- Task statement
Look below for the line with "What shape is directly inside the green star?", then repeat it and all lines after it, exactly, minus any pictures.

[Simple shape dataset records]
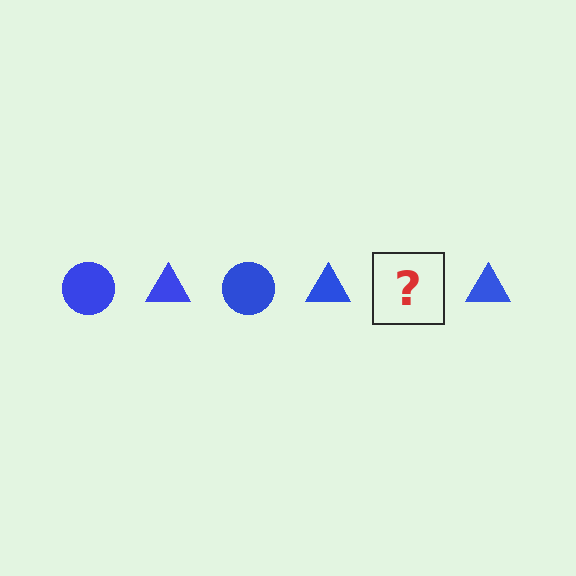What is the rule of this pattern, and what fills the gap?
The rule is that the pattern cycles through circle, triangle shapes in blue. The gap should be filled with a blue circle.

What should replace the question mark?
The question mark should be replaced with a blue circle.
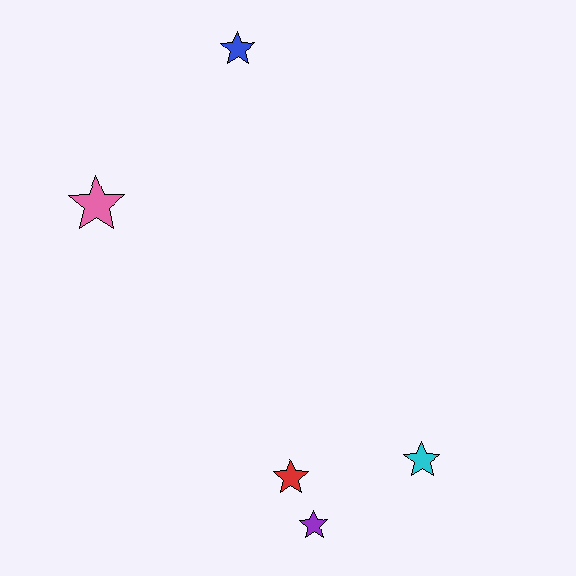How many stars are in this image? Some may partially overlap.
There are 5 stars.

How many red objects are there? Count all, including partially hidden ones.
There is 1 red object.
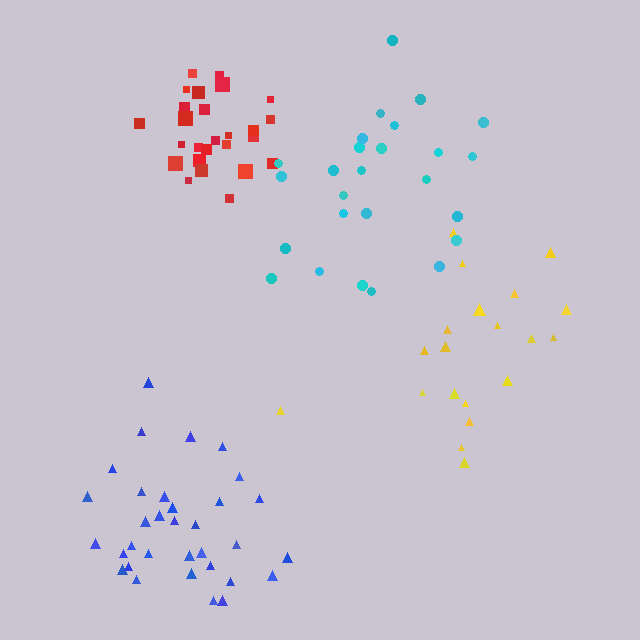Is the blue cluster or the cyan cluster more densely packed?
Blue.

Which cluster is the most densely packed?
Red.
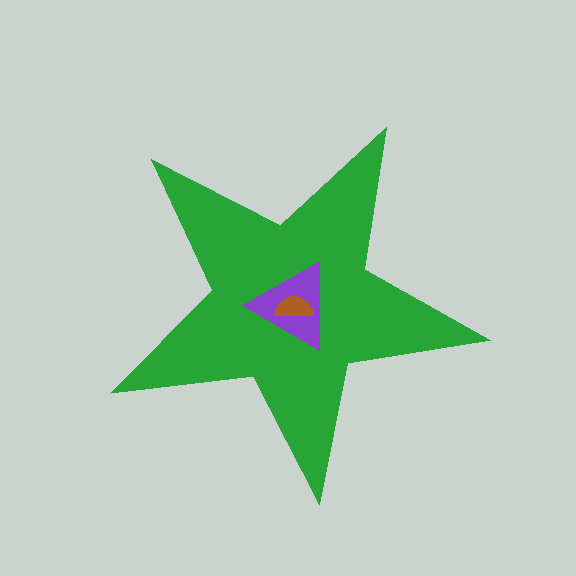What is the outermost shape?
The green star.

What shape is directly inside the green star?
The purple triangle.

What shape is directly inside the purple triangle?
The brown semicircle.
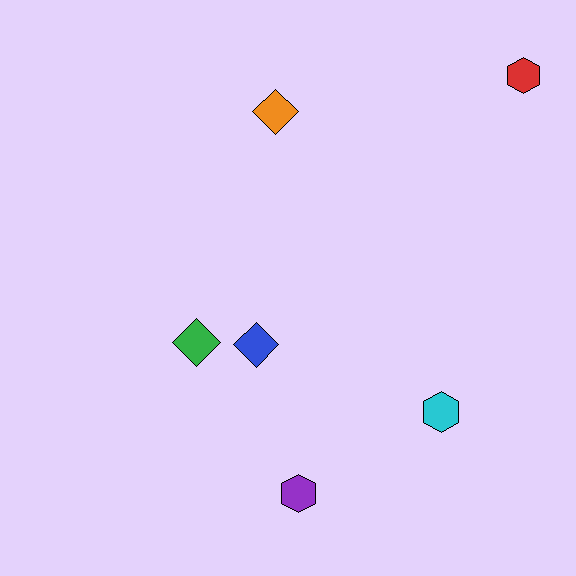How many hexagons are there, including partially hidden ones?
There are 3 hexagons.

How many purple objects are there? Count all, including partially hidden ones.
There is 1 purple object.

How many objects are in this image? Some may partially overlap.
There are 6 objects.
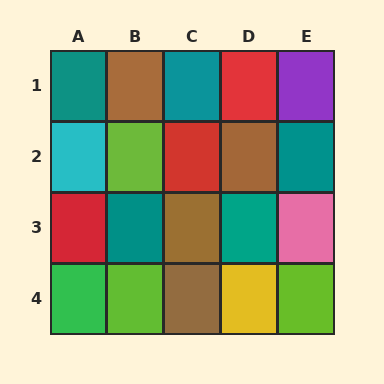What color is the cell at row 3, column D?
Teal.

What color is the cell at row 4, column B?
Lime.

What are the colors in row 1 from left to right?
Teal, brown, teal, red, purple.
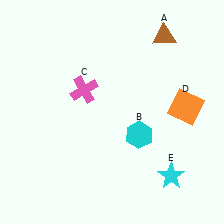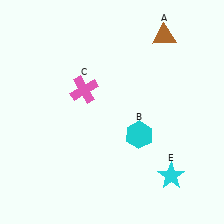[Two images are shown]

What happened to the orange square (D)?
The orange square (D) was removed in Image 2. It was in the top-right area of Image 1.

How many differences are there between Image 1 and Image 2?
There is 1 difference between the two images.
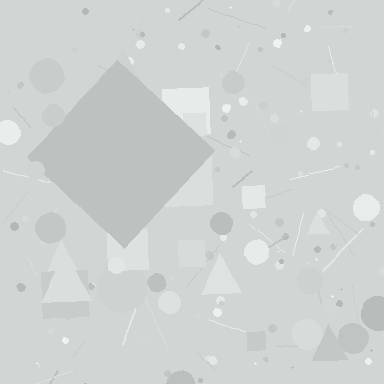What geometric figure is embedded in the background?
A diamond is embedded in the background.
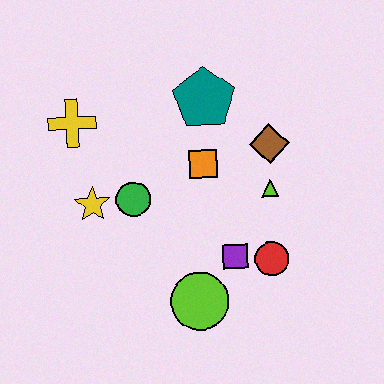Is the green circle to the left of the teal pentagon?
Yes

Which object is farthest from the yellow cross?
The red circle is farthest from the yellow cross.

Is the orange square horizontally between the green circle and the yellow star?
No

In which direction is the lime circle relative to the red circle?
The lime circle is to the left of the red circle.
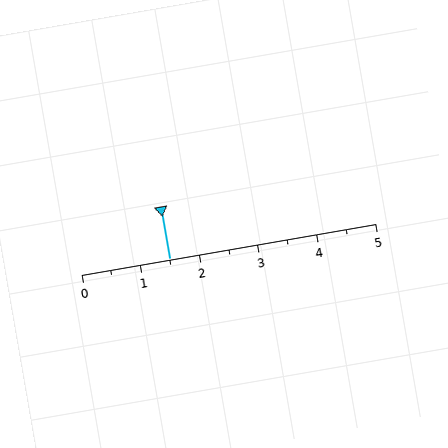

- Task response
What shape is directly inside the green star?
The purple triangle.

What shape is directly inside the purple triangle?
The brown semicircle.
How many hexagons are there, including partially hidden ones?
There are 3 hexagons.

How many purple objects are there? Count all, including partially hidden ones.
There is 1 purple object.

How many objects are in this image? Some may partially overlap.
There are 6 objects.
What color is the cell at row 3, column D?
Teal.

What color is the cell at row 4, column B?
Lime.

What are the colors in row 1 from left to right?
Teal, brown, teal, red, purple.
[Two images are shown]

What happened to the orange square (D)?
The orange square (D) was removed in Image 2. It was in the top-right area of Image 1.

How many differences are there between Image 1 and Image 2?
There is 1 difference between the two images.
What geometric figure is embedded in the background?
A diamond is embedded in the background.
Is the green circle to the left of the teal pentagon?
Yes

Which object is farthest from the yellow cross?
The red circle is farthest from the yellow cross.

Is the orange square horizontally between the green circle and the yellow star?
No

In which direction is the lime circle relative to the red circle?
The lime circle is to the left of the red circle.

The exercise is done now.